Given task ▸ Nothing but the line with "If you connected" and the lines after it, through the end of the records below, is to be repeated, exactly as it is.

Excerpted data ▸
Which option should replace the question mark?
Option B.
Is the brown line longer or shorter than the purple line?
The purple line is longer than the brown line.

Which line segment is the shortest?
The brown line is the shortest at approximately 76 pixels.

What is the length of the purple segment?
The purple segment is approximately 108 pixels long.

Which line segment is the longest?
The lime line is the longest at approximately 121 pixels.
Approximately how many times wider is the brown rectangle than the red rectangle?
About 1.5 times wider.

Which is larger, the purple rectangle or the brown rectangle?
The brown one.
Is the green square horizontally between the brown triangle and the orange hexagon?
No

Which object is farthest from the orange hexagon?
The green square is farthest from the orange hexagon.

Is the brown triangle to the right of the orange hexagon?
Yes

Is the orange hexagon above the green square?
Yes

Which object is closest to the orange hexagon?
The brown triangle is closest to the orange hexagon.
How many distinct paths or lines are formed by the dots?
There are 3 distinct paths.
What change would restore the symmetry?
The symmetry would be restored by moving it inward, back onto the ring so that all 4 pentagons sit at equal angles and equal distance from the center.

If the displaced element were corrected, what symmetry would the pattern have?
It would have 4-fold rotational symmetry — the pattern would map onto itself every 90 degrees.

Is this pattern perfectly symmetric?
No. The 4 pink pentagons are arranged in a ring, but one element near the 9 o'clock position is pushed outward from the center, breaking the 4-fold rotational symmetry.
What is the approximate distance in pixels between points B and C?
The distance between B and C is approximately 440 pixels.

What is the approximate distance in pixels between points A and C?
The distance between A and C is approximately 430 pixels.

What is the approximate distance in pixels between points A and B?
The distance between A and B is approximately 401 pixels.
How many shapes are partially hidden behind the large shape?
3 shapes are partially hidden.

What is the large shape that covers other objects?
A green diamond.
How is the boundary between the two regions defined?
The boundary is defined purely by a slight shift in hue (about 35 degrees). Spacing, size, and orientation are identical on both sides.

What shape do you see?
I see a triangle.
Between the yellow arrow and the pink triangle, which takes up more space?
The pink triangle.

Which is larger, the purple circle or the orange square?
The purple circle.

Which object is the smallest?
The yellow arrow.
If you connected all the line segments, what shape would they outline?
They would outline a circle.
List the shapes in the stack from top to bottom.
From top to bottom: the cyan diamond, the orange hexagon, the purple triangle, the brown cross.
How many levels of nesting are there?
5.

Result of this exercise ▸
If you connected all the line segments, what shape would they outline?
They would outline a circle.
List the shapes in the stack from top to bottom.
From top to bottom: the cyan diamond, the orange hexagon, the purple triangle, the brown cross.
How many levels of nesting are there?
5.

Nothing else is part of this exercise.